───── Extracted material ─────

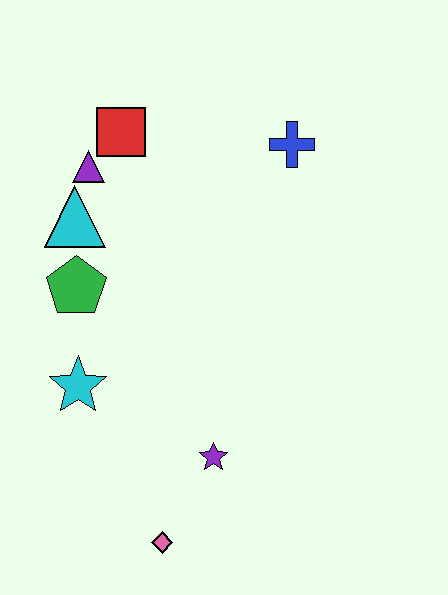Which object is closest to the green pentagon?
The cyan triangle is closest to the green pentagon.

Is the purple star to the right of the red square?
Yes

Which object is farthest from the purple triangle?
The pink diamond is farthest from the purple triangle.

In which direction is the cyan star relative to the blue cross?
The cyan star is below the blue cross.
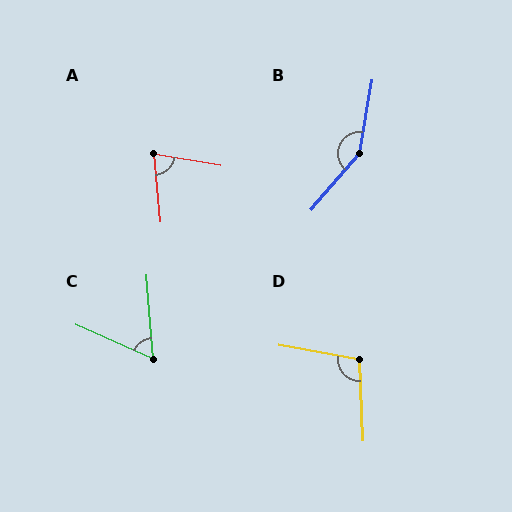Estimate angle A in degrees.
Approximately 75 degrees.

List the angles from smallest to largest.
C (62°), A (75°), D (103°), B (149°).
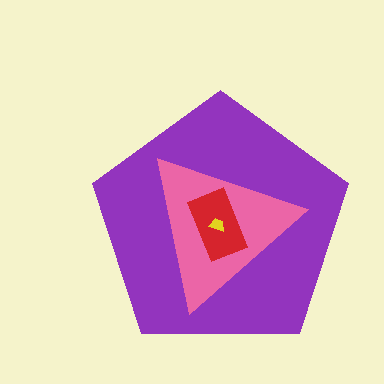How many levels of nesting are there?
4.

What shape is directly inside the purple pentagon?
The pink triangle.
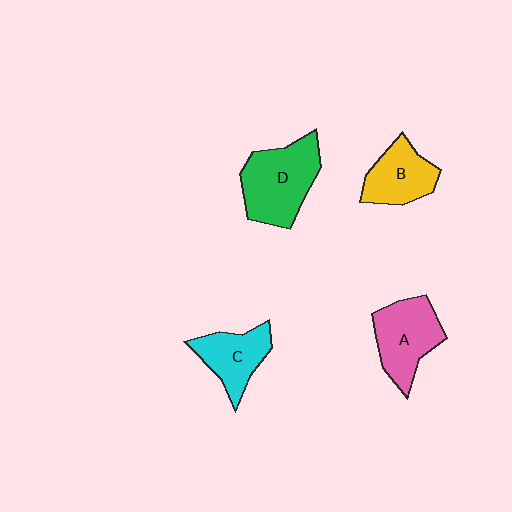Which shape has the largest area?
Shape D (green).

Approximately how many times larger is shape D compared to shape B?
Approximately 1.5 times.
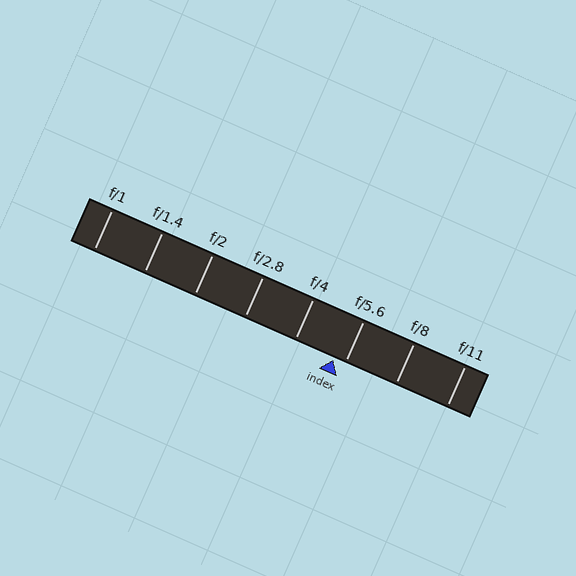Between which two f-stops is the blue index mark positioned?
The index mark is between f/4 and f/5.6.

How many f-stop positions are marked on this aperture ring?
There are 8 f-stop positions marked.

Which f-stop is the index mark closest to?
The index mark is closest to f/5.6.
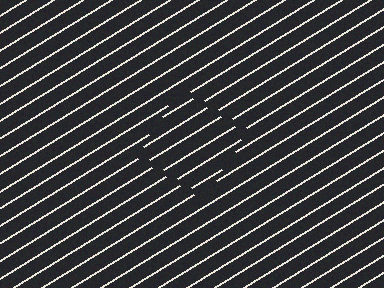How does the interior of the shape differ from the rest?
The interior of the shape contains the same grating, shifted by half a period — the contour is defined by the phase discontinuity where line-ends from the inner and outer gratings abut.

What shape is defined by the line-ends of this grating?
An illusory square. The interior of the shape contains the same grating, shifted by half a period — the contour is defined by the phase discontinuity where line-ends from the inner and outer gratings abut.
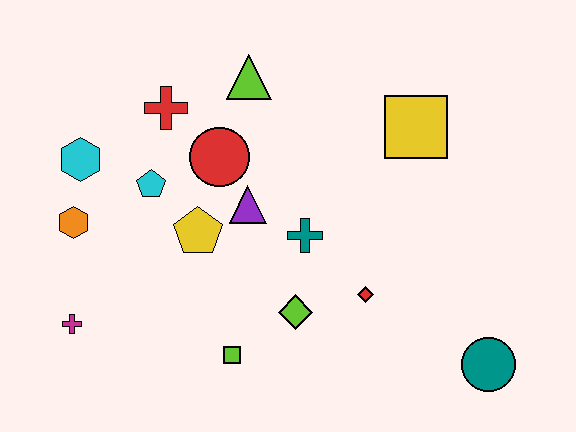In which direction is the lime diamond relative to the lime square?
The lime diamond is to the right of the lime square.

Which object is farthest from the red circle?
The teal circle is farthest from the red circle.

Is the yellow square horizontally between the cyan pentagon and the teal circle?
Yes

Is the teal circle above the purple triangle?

─────

**Task details:**
Transcribe every entry word for word, but skip the pictures.

**Output:**
Which object is closest to the green pentagon?
The cyan triangle is closest to the green pentagon.

Is the purple star to the right of the red square?
Yes

Which object is farthest from the purple triangle?
The pink diamond is farthest from the purple triangle.

In which direction is the cyan star relative to the blue cross?
The cyan star is below the blue cross.
Estimate angle A in degrees.
Approximately 75 degrees.

List the angles from smallest to largest.
C (62°), A (75°), D (103°), B (149°).
How many levels of nesting are there?
4.

What shape is directly inside the purple pentagon?
The pink triangle.
Which shape has the largest area?
Shape D (green).

Approximately how many times larger is shape D compared to shape B?
Approximately 1.5 times.
Between which two f-stops is the blue index mark positioned?
The index mark is between f/4 and f/5.6.

How many f-stop positions are marked on this aperture ring?
There are 8 f-stop positions marked.

Which f-stop is the index mark closest to?
The index mark is closest to f/5.6.
How does the interior of the shape differ from the rest?
The interior of the shape contains the same grating, shifted by half a period — the contour is defined by the phase discontinuity where line-ends from the inner and outer gratings abut.

What shape is defined by the line-ends of this grating?
An illusory square. The interior of the shape contains the same grating, shifted by half a period — the contour is defined by the phase discontinuity where line-ends from the inner and outer gratings abut.
In which direction is the lime diamond relative to the lime square?
The lime diamond is to the right of the lime square.

Which object is farthest from the red circle?
The teal circle is farthest from the red circle.

Is the yellow square horizontally between the cyan pentagon and the teal circle?
Yes

Is the teal circle above the purple triangle?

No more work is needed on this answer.